- [Material]:
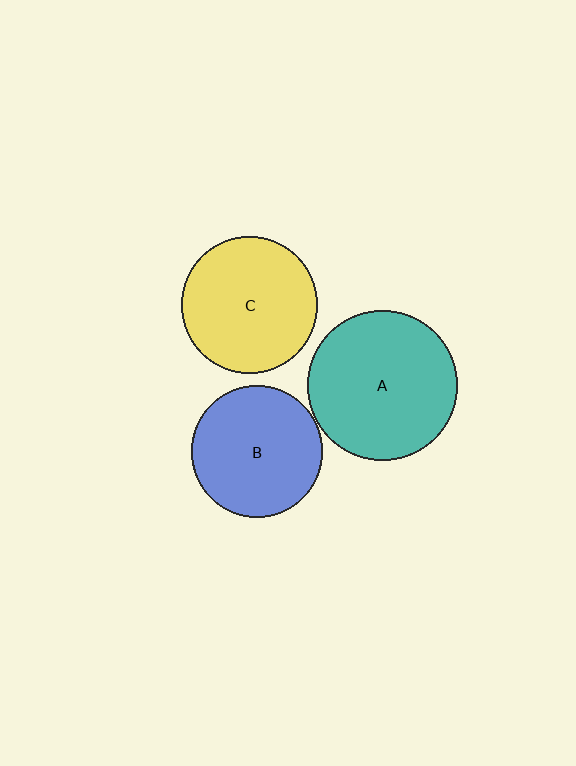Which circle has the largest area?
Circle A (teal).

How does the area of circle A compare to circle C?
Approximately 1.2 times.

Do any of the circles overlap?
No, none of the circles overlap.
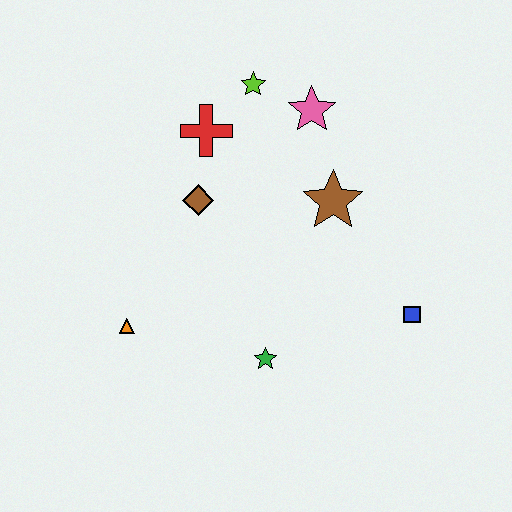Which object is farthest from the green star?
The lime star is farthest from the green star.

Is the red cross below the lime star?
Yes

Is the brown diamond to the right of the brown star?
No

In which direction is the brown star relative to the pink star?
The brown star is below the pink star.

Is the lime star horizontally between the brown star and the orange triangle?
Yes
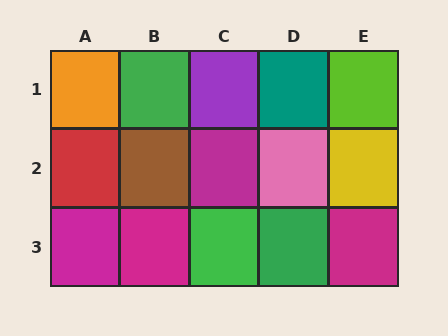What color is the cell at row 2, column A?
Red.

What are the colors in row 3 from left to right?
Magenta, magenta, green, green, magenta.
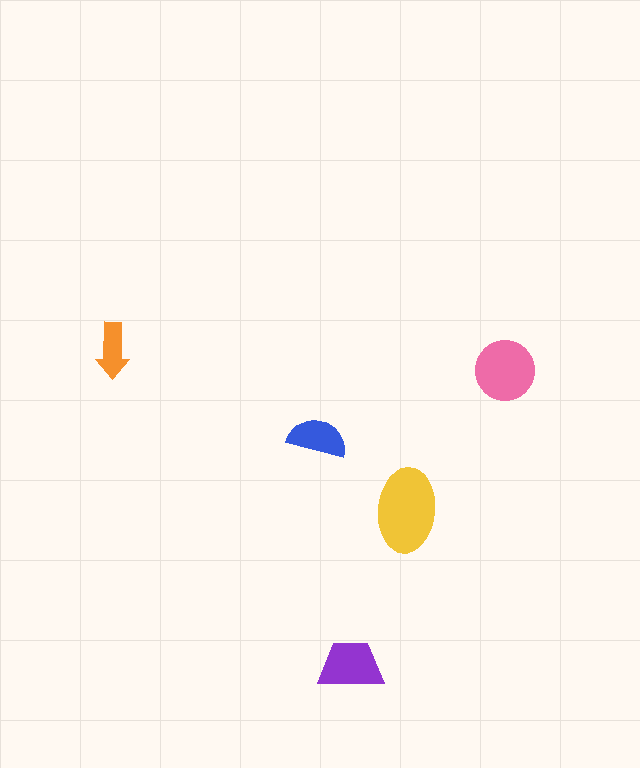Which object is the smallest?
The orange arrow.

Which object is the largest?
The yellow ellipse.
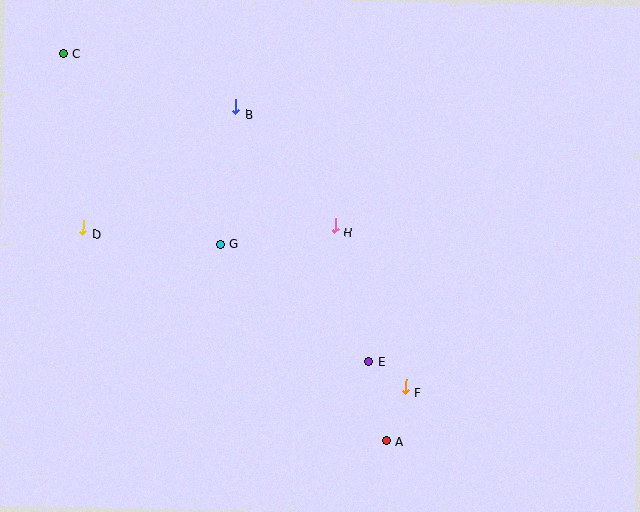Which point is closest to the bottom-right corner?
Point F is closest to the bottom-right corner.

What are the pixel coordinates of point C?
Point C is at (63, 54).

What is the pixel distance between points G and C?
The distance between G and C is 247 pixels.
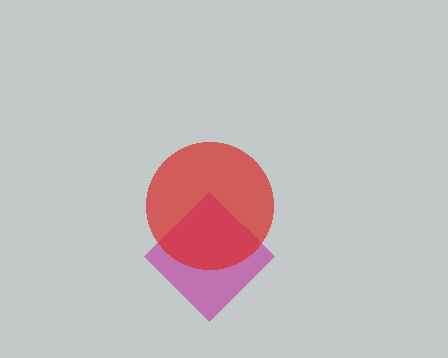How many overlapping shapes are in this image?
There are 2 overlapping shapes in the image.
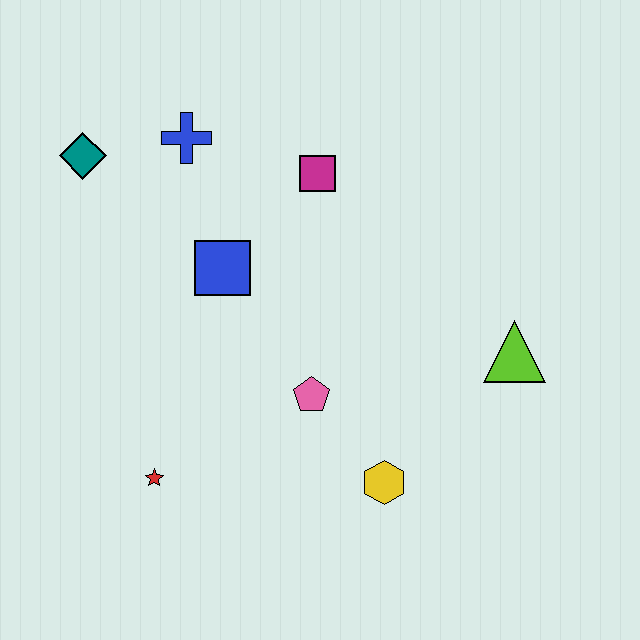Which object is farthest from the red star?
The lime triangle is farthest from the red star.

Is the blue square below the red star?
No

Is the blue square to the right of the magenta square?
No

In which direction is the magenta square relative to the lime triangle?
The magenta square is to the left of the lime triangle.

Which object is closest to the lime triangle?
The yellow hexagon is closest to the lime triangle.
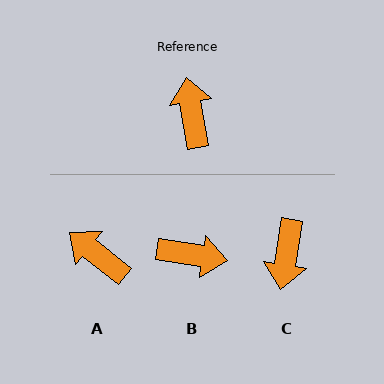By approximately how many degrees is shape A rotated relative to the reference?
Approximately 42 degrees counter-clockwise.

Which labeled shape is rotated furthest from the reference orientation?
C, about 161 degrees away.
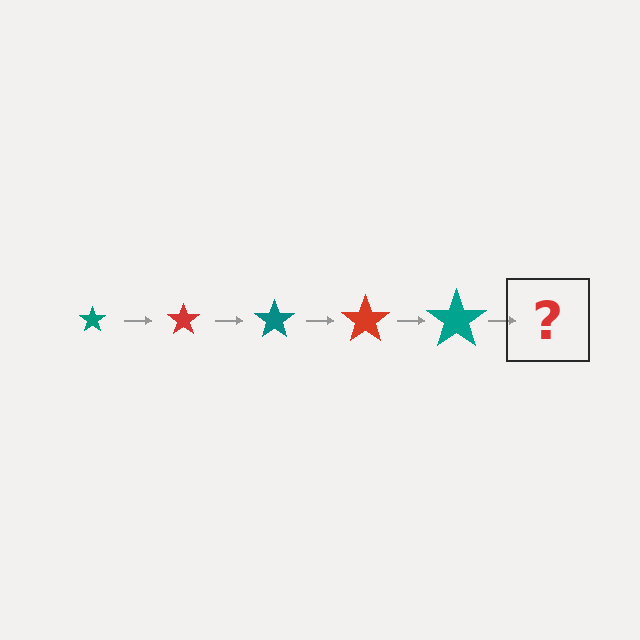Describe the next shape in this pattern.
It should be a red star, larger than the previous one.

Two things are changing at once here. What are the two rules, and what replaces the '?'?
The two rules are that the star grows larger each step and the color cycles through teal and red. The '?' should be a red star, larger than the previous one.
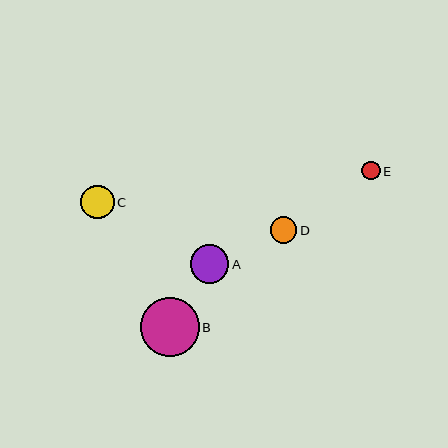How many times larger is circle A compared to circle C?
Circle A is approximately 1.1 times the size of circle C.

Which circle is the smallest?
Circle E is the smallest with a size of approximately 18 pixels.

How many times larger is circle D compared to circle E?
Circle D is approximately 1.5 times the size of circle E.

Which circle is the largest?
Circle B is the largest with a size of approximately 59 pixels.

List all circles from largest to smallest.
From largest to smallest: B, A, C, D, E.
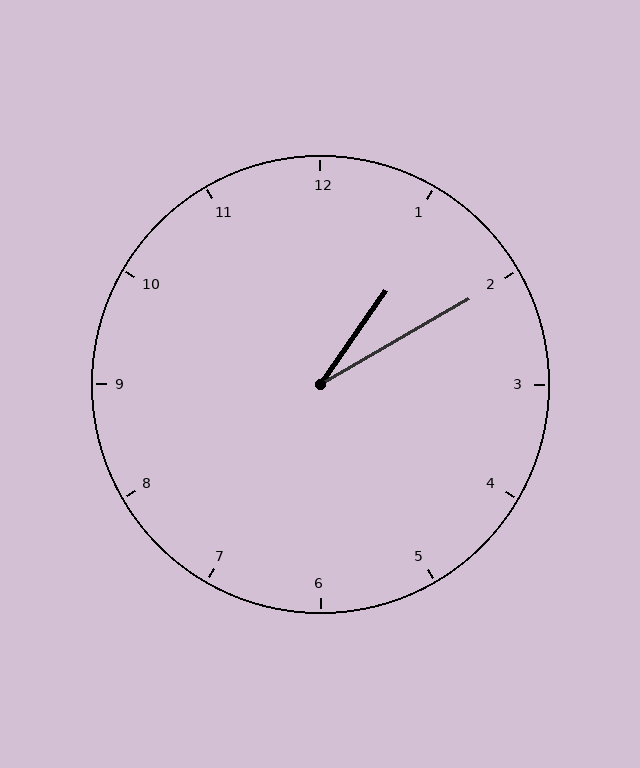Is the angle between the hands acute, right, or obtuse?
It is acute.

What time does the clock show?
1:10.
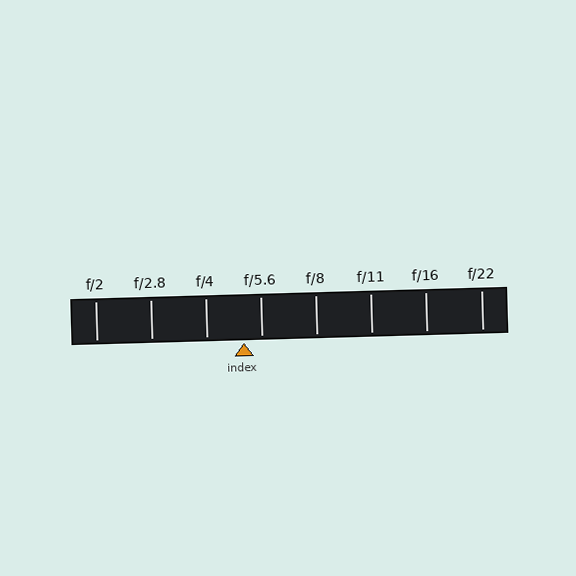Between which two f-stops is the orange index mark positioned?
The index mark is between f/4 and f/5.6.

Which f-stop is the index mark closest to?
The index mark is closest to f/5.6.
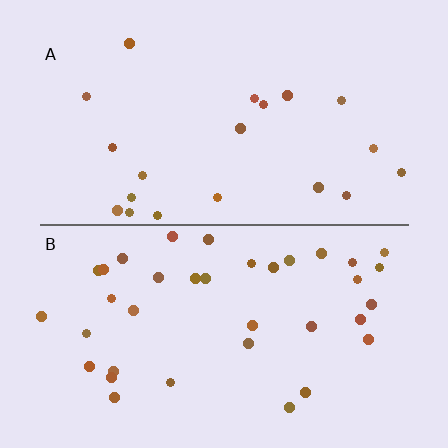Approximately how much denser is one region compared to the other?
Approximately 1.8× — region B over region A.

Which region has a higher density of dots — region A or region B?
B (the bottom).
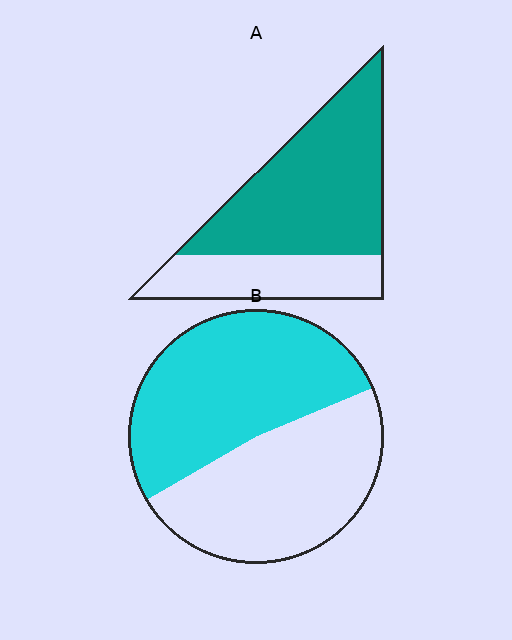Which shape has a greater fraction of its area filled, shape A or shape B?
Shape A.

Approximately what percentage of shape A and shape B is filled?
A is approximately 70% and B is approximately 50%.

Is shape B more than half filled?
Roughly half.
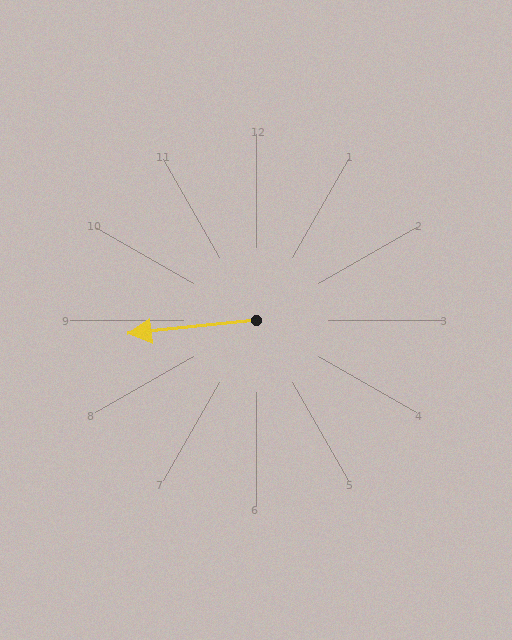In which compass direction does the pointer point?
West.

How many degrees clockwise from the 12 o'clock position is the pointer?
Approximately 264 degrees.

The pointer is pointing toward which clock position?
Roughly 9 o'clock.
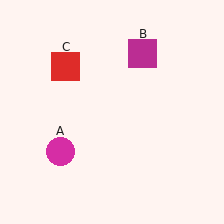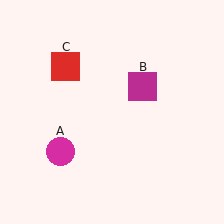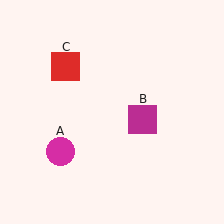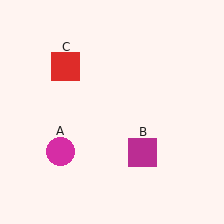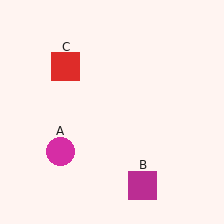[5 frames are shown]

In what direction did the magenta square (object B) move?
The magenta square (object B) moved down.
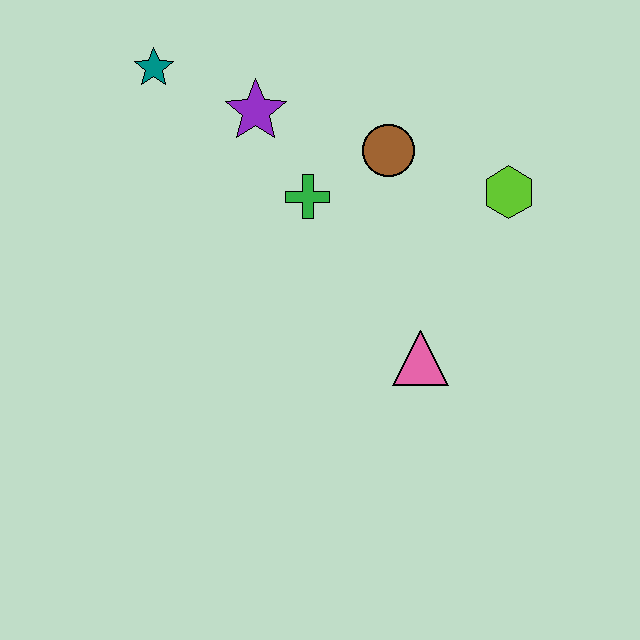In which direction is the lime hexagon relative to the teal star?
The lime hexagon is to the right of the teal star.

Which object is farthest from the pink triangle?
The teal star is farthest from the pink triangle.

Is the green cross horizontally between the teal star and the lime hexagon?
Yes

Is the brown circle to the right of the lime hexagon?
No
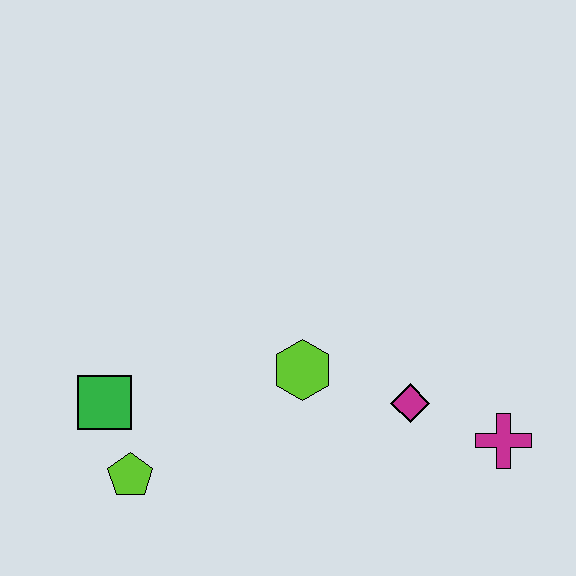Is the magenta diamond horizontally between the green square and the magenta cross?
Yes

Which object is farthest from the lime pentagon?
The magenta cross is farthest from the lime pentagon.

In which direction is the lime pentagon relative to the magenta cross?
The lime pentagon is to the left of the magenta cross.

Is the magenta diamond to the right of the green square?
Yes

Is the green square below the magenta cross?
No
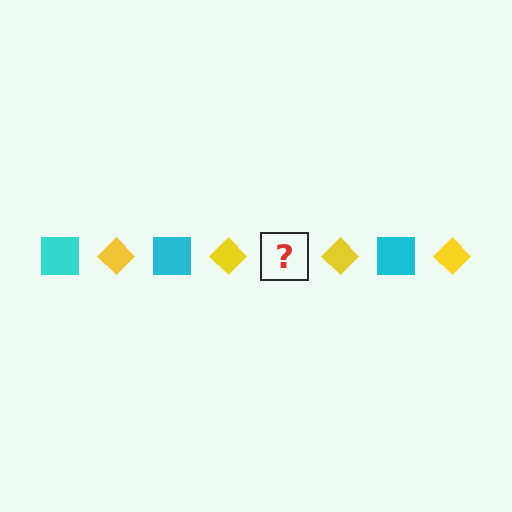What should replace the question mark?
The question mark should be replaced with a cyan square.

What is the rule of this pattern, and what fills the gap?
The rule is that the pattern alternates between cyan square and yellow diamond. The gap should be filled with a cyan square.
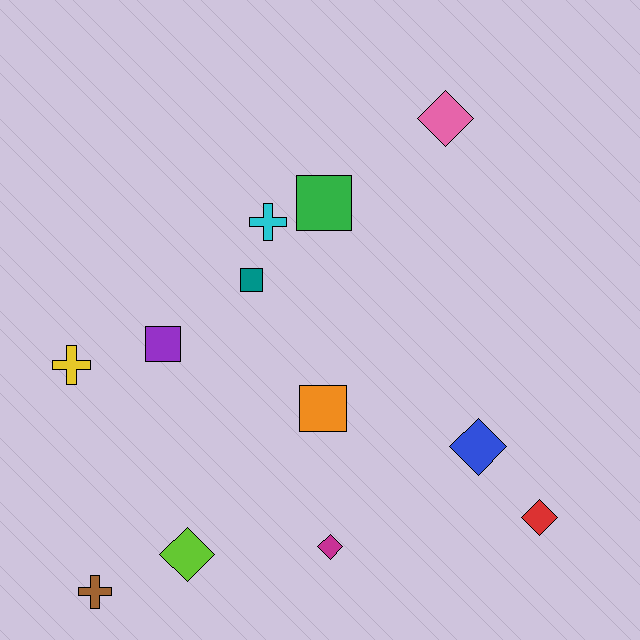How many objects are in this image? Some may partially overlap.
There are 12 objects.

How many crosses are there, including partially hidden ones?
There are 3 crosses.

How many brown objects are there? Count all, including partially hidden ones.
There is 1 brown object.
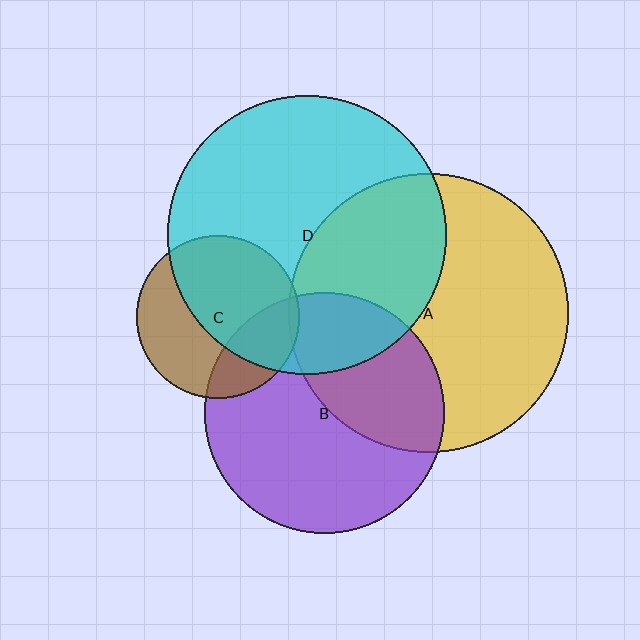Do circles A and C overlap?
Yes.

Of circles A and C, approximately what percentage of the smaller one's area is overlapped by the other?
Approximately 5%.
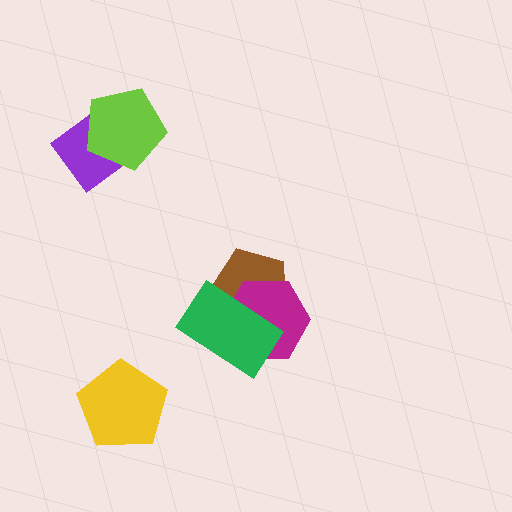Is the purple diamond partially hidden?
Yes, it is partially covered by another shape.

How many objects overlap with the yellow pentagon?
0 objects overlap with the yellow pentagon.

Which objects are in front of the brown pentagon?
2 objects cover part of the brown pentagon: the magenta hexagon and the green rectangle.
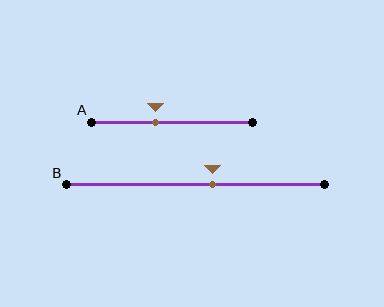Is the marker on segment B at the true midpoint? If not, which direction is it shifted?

- [Aim of the exercise]:
From the listing, extract all text exactly as given and drop any picture.

- [Answer to this task]:
Which circle has the largest area?
Circle A (teal).

How does the area of circle A compare to circle C?
Approximately 1.2 times.

Do any of the circles overlap?
No, none of the circles overlap.
Which object is farthest from the green star?
The lime star is farthest from the green star.

Is the red cross below the lime star?
Yes

Is the brown diamond to the right of the brown star?
No

In which direction is the brown star relative to the pink star?
The brown star is below the pink star.

Is the lime star horizontally between the brown star and the orange triangle?
Yes
What color is the cell at row 2, column A?
Red.

What are the colors in row 3 from left to right?
Magenta, magenta, green, green, magenta.
Which object is the smallest?
The orange arrow.

Which object is the largest?
The yellow ellipse.
Which point is closest to the bottom-right corner?
Point F is closest to the bottom-right corner.

What are the pixel coordinates of point C?
Point C is at (63, 54).

What is the pixel distance between points G and C?
The distance between G and C is 247 pixels.
How many overlapping shapes are in this image?
There are 2 overlapping shapes in the image.
Which object is farthest from the red star?
The lime triangle is farthest from the red star.

Is the blue square below the red star?
No

Is the blue square to the right of the magenta square?
No

In which direction is the magenta square relative to the lime triangle?
The magenta square is to the left of the lime triangle.

Which object is closest to the lime triangle?
The yellow hexagon is closest to the lime triangle.
By approximately how many degrees is shape A rotated relative to the reference?
Approximately 42 degrees counter-clockwise.

Which labeled shape is rotated furthest from the reference orientation?
C, about 161 degrees away.
Describe the next shape in this pattern.
It should be a red star, larger than the previous one.

Two things are changing at once here. What are the two rules, and what replaces the '?'?
The two rules are that the star grows larger each step and the color cycles through teal and red. The '?' should be a red star, larger than the previous one.
How many times larger is circle A compared to circle C?
Circle A is approximately 1.1 times the size of circle C.

Which circle is the smallest?
Circle E is the smallest with a size of approximately 18 pixels.

How many times larger is circle D compared to circle E?
Circle D is approximately 1.5 times the size of circle E.

Which circle is the largest?
Circle B is the largest with a size of approximately 59 pixels.

List all circles from largest to smallest.
From largest to smallest: B, A, C, D, E.
Is the angle between the hands acute, right, or obtuse?
It is acute.

What time does the clock show?
1:10.
Between which two f-stops is the orange index mark positioned?
The index mark is between f/4 and f/5.6.

Which f-stop is the index mark closest to?
The index mark is closest to f/5.6.
Approximately how much denser is one region compared to the other?
Approximately 1.8× — region B over region A.

Which region has a higher density of dots — region A or region B?
B (the bottom).
Which shape has a greater fraction of its area filled, shape A or shape B?
Shape A.

Approximately what percentage of shape A and shape B is filled?
A is approximately 70% and B is approximately 50%.

Is shape B more than half filled?
Roughly half.
In which compass direction does the pointer point?
West.

How many degrees clockwise from the 12 o'clock position is the pointer?
Approximately 264 degrees.

The pointer is pointing toward which clock position?
Roughly 9 o'clock.
[5 frames are shown]

In what direction did the magenta square (object B) move?
The magenta square (object B) moved down.
In which direction is the lime hexagon relative to the teal star?
The lime hexagon is to the right of the teal star.

Which object is farthest from the pink triangle?
The teal star is farthest from the pink triangle.

Is the green cross horizontally between the teal star and the lime hexagon?
Yes

Is the brown circle to the right of the lime hexagon?
No
Is the magenta diamond horizontally between the green square and the magenta cross?
Yes

Which object is farthest from the lime pentagon?
The magenta cross is farthest from the lime pentagon.

In which direction is the lime pentagon relative to the magenta cross?
The lime pentagon is to the left of the magenta cross.

Is the magenta diamond to the right of the green square?
Yes

Is the green square below the magenta cross?
No
What should replace the question mark?
The question mark should be replaced with a cyan square.

What is the rule of this pattern, and what fills the gap?
The rule is that the pattern alternates between cyan square and yellow diamond. The gap should be filled with a cyan square.
How many objects are in this image? Some may partially overlap.
There are 12 objects.

How many crosses are there, including partially hidden ones?
There are 3 crosses.

How many brown objects are there? Count all, including partially hidden ones.
There is 1 brown object.
Do circles A and C overlap?
Yes.

Of circles A and C, approximately what percentage of the smaller one's area is overlapped by the other?
Approximately 5%.
Is the purple diamond partially hidden?
Yes, it is partially covered by another shape.

How many objects overlap with the yellow pentagon?
0 objects overlap with the yellow pentagon.

Which objects are in front of the brown pentagon?
2 objects cover part of the brown pentagon: the magenta hexagon and the green rectangle.
Is the marker on segment B at the true midpoint? If not, which direction is it shifted?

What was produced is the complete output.